EXERCISE GOAL: Retype the opening lines of the listing below, ending with the line that contains "[Two images are shown]", and leave out any pictures.

RECORDS SUPPLIED:
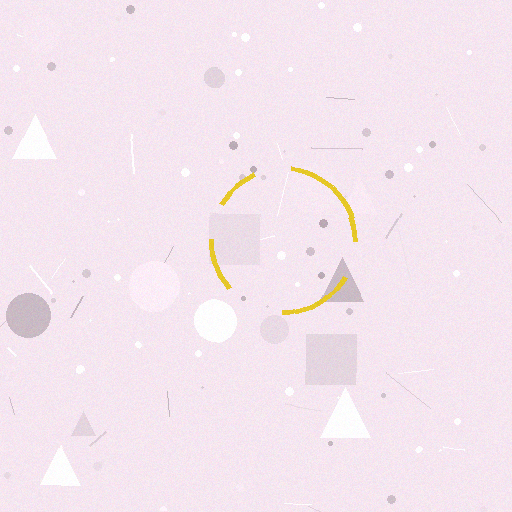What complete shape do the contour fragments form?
The contour fragments form a circle.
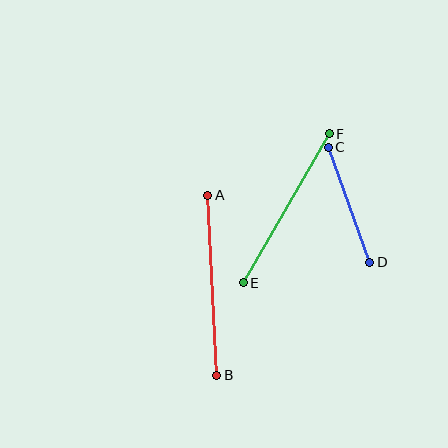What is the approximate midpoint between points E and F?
The midpoint is at approximately (286, 208) pixels.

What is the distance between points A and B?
The distance is approximately 180 pixels.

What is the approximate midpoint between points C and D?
The midpoint is at approximately (349, 205) pixels.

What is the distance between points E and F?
The distance is approximately 172 pixels.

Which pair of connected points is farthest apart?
Points A and B are farthest apart.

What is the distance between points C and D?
The distance is approximately 123 pixels.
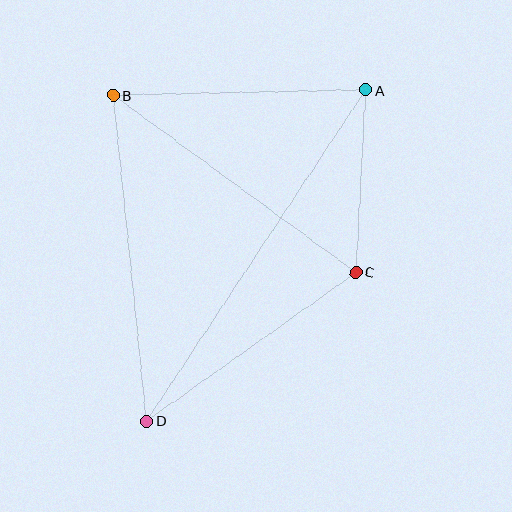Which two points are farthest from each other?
Points A and D are farthest from each other.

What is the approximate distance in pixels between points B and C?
The distance between B and C is approximately 300 pixels.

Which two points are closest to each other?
Points A and C are closest to each other.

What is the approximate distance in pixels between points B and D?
The distance between B and D is approximately 328 pixels.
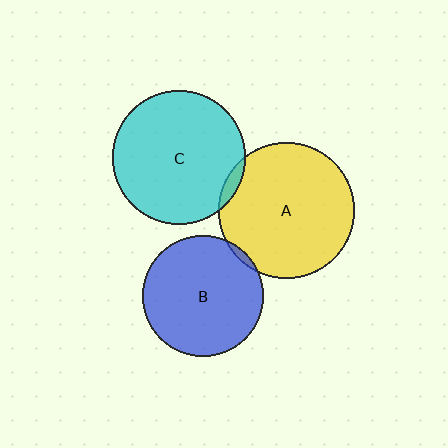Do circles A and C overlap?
Yes.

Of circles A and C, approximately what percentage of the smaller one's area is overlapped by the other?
Approximately 5%.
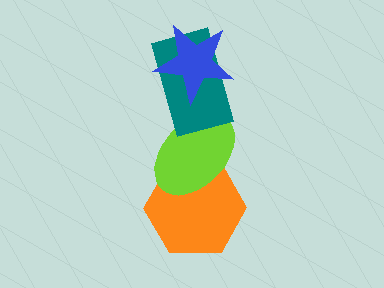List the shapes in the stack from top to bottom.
From top to bottom: the blue star, the teal rectangle, the lime ellipse, the orange hexagon.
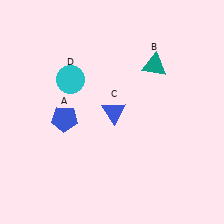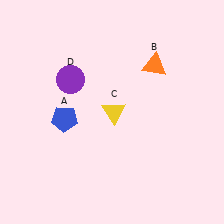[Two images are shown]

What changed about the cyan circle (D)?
In Image 1, D is cyan. In Image 2, it changed to purple.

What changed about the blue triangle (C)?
In Image 1, C is blue. In Image 2, it changed to yellow.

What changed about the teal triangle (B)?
In Image 1, B is teal. In Image 2, it changed to orange.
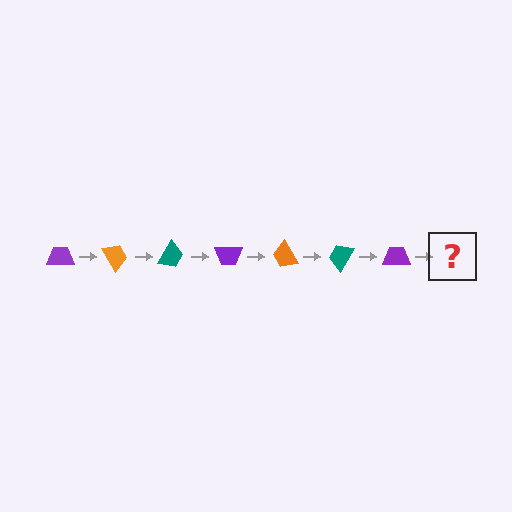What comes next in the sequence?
The next element should be an orange trapezoid, rotated 420 degrees clockwise from the start.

REPLY TO THE EXERCISE:
What complete shape do the contour fragments form?
The contour fragments form a circle.
What is the approximate midpoint between points E and F?
The midpoint is at approximately (286, 208) pixels.

What is the distance between points A and B?
The distance is approximately 180 pixels.

What is the approximate midpoint between points C and D?
The midpoint is at approximately (349, 205) pixels.

What is the distance between points E and F?
The distance is approximately 172 pixels.

Which pair of connected points is farthest apart?
Points A and B are farthest apart.

What is the distance between points C and D?
The distance is approximately 123 pixels.
Which two points are farthest from each other?
Points A and D are farthest from each other.

What is the approximate distance in pixels between points B and C?
The distance between B and C is approximately 300 pixels.

Which two points are closest to each other?
Points A and C are closest to each other.

What is the approximate distance in pixels between points B and D?
The distance between B and D is approximately 328 pixels.
Do circles A and C overlap?
Yes.

Of circles A and C, approximately what percentage of the smaller one's area is overlapped by the other?
Approximately 5%.
List the shapes in the stack from top to bottom.
From top to bottom: the blue star, the teal rectangle, the lime ellipse, the orange hexagon.
[Two images are shown]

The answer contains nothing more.